EXERCISE BRIEF: The complete listing should be restated exactly.

* Start INPUT ROWS *

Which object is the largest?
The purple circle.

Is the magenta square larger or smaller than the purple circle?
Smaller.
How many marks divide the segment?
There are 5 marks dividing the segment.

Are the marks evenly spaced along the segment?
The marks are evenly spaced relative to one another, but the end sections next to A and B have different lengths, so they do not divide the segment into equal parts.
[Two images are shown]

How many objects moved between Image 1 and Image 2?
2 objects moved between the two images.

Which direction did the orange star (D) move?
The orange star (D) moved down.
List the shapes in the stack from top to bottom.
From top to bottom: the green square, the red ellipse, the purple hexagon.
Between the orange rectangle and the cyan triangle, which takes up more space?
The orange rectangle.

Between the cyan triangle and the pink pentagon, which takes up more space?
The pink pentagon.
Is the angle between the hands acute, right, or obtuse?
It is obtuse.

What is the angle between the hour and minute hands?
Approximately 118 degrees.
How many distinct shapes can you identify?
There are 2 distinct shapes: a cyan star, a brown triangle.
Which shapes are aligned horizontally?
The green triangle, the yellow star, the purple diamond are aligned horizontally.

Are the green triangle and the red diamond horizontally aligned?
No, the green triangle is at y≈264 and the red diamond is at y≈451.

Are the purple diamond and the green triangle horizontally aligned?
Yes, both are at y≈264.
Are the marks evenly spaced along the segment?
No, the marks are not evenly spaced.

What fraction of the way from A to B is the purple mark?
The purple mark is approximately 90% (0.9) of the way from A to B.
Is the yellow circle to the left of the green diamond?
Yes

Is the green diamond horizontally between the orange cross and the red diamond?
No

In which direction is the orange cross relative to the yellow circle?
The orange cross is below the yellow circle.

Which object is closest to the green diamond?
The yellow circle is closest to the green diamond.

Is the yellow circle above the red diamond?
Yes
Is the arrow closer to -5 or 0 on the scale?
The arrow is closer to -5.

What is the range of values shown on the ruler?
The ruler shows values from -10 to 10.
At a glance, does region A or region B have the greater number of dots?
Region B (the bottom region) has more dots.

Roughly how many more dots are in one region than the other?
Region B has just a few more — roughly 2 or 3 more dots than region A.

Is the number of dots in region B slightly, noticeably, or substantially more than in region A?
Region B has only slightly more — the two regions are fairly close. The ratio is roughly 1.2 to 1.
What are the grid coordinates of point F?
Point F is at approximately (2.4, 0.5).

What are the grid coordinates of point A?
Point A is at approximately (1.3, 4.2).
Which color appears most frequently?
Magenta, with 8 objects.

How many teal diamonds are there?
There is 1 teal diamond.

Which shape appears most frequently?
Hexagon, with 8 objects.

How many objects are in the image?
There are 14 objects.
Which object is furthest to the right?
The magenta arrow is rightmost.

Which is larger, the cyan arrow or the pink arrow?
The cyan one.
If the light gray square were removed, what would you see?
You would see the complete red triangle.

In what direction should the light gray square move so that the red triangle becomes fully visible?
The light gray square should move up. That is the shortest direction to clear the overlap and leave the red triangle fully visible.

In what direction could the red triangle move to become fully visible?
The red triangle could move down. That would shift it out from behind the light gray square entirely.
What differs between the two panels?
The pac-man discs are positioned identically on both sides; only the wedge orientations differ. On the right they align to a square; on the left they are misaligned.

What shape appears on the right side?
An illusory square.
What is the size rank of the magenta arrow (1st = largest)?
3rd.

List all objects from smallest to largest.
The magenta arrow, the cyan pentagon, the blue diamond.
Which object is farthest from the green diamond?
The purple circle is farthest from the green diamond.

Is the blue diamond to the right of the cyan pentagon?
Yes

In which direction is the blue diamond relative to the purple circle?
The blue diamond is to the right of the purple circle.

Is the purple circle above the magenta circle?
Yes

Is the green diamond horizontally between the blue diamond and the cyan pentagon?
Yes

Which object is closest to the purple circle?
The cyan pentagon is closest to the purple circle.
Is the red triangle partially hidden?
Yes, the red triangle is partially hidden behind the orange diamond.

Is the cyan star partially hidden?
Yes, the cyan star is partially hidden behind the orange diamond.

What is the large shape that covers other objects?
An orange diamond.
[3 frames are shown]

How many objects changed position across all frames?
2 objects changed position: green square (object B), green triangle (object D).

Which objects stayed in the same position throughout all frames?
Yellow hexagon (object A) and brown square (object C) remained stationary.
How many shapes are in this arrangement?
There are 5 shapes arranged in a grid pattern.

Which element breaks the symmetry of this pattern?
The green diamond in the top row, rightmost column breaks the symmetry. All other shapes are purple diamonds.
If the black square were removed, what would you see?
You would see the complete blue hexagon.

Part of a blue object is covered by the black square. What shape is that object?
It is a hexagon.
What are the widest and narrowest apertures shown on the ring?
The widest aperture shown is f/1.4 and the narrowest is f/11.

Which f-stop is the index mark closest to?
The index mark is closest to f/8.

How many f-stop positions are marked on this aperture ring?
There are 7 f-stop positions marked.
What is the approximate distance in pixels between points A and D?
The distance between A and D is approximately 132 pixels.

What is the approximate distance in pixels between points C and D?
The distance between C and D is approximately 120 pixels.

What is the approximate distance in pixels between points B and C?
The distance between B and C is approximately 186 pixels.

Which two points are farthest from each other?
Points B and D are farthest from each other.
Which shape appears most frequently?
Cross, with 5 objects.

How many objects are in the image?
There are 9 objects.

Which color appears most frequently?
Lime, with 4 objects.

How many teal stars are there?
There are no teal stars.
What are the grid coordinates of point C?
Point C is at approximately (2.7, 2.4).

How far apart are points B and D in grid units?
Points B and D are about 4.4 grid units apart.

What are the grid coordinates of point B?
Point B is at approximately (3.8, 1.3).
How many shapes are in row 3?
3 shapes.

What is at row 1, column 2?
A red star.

* End INPUT ROWS *

TASK SOLUTION:
Which object is the largest?
The purple circle.

Is the magenta square larger or smaller than the purple circle?
Smaller.
How many marks divide the segment?
There are 5 marks dividing the segment.

Are the marks evenly spaced along the segment?
The marks are evenly spaced relative to one another, but the end sections next to A and B have different lengths, so they do not divide the segment into equal parts.
[Two images are shown]

How many objects moved between Image 1 and Image 2?
2 objects moved between the two images.

Which direction did the orange star (D) move?
The orange star (D) moved down.
List the shapes in the stack from top to bottom.
From top to bottom: the green square, the red ellipse, the purple hexagon.
Between the orange rectangle and the cyan triangle, which takes up more space?
The orange rectangle.

Between the cyan triangle and the pink pentagon, which takes up more space?
The pink pentagon.
Is the angle between the hands acute, right, or obtuse?
It is obtuse.

What is the angle between the hour and minute hands?
Approximately 118 degrees.
How many distinct shapes can you identify?
There are 2 distinct shapes: a cyan star, a brown triangle.
Which shapes are aligned horizontally?
The green triangle, the yellow star, the purple diamond are aligned horizontally.

Are the green triangle and the red diamond horizontally aligned?
No, the green triangle is at y≈264 and the red diamond is at y≈451.

Are the purple diamond and the green triangle horizontally aligned?
Yes, both are at y≈264.
Are the marks evenly spaced along the segment?
No, the marks are not evenly spaced.

What fraction of the way from A to B is the purple mark?
The purple mark is approximately 90% (0.9) of the way from A to B.
Is the yellow circle to the left of the green diamond?
Yes

Is the green diamond horizontally between the orange cross and the red diamond?
No

In which direction is the orange cross relative to the yellow circle?
The orange cross is below the yellow circle.

Which object is closest to the green diamond?
The yellow circle is closest to the green diamond.

Is the yellow circle above the red diamond?
Yes
Is the arrow closer to -5 or 0 on the scale?
The arrow is closer to -5.

What is the range of values shown on the ruler?
The ruler shows values from -10 to 10.
At a glance, does region A or region B have the greater number of dots?
Region B (the bottom region) has more dots.

Roughly how many more dots are in one region than the other?
Region B has just a few more — roughly 2 or 3 more dots than region A.

Is the number of dots in region B slightly, noticeably, or substantially more than in region A?
Region B has only slightly more — the two regions are fairly close. The ratio is roughly 1.2 to 1.
What are the grid coordinates of point F?
Point F is at approximately (2.4, 0.5).

What are the grid coordinates of point A?
Point A is at approximately (1.3, 4.2).
Which color appears most frequently?
Magenta, with 8 objects.

How many teal diamonds are there?
There is 1 teal diamond.

Which shape appears most frequently?
Hexagon, with 8 objects.

How many objects are in the image?
There are 14 objects.
Which object is furthest to the right?
The magenta arrow is rightmost.

Which is larger, the cyan arrow or the pink arrow?
The cyan one.
If the light gray square were removed, what would you see?
You would see the complete red triangle.

In what direction should the light gray square move so that the red triangle becomes fully visible?
The light gray square should move up. That is the shortest direction to clear the overlap and leave the red triangle fully visible.

In what direction could the red triangle move to become fully visible?
The red triangle could move down. That would shift it out from behind the light gray square entirely.
What differs between the two panels?
The pac-man discs are positioned identically on both sides; only the wedge orientations differ. On the right they align to a square; on the left they are misaligned.

What shape appears on the right side?
An illusory square.
What is the size rank of the magenta arrow (1st = largest)?
3rd.

List all objects from smallest to largest.
The magenta arrow, the cyan pentagon, the blue diamond.
Which object is farthest from the green diamond?
The purple circle is farthest from the green diamond.

Is the blue diamond to the right of the cyan pentagon?
Yes

In which direction is the blue diamond relative to the purple circle?
The blue diamond is to the right of the purple circle.

Is the purple circle above the magenta circle?
Yes

Is the green diamond horizontally between the blue diamond and the cyan pentagon?
Yes

Which object is closest to the purple circle?
The cyan pentagon is closest to the purple circle.
Is the red triangle partially hidden?
Yes, the red triangle is partially hidden behind the orange diamond.

Is the cyan star partially hidden?
Yes, the cyan star is partially hidden behind the orange diamond.

What is the large shape that covers other objects?
An orange diamond.
[3 frames are shown]

How many objects changed position across all frames?
2 objects changed position: green square (object B), green triangle (object D).

Which objects stayed in the same position throughout all frames?
Yellow hexagon (object A) and brown square (object C) remained stationary.
How many shapes are in this arrangement?
There are 5 shapes arranged in a grid pattern.

Which element breaks the symmetry of this pattern?
The green diamond in the top row, rightmost column breaks the symmetry. All other shapes are purple diamonds.
If the black square were removed, what would you see?
You would see the complete blue hexagon.

Part of a blue object is covered by the black square. What shape is that object?
It is a hexagon.
What are the widest and narrowest apertures shown on the ring?
The widest aperture shown is f/1.4 and the narrowest is f/11.

Which f-stop is the index mark closest to?
The index mark is closest to f/8.

How many f-stop positions are marked on this aperture ring?
There are 7 f-stop positions marked.
What is the approximate distance in pixels between points A and D?
The distance between A and D is approximately 132 pixels.

What is the approximate distance in pixels between points C and D?
The distance between C and D is approximately 120 pixels.

What is the approximate distance in pixels between points B and C?
The distance between B and C is approximately 186 pixels.

Which two points are farthest from each other?
Points B and D are farthest from each other.
Which shape appears most frequently?
Cross, with 5 objects.

How many objects are in the image?
There are 9 objects.

Which color appears most frequently?
Lime, with 4 objects.

How many teal stars are there?
There are no teal stars.
What are the grid coordinates of point C?
Point C is at approximately (2.7, 2.4).

How far apart are points B and D in grid units?
Points B and D are about 4.4 grid units apart.

What are the grid coordinates of point B?
Point B is at approximately (3.8, 1.3).
How many shapes are in row 3?
3 shapes.

What is at row 1, column 2?
A red star.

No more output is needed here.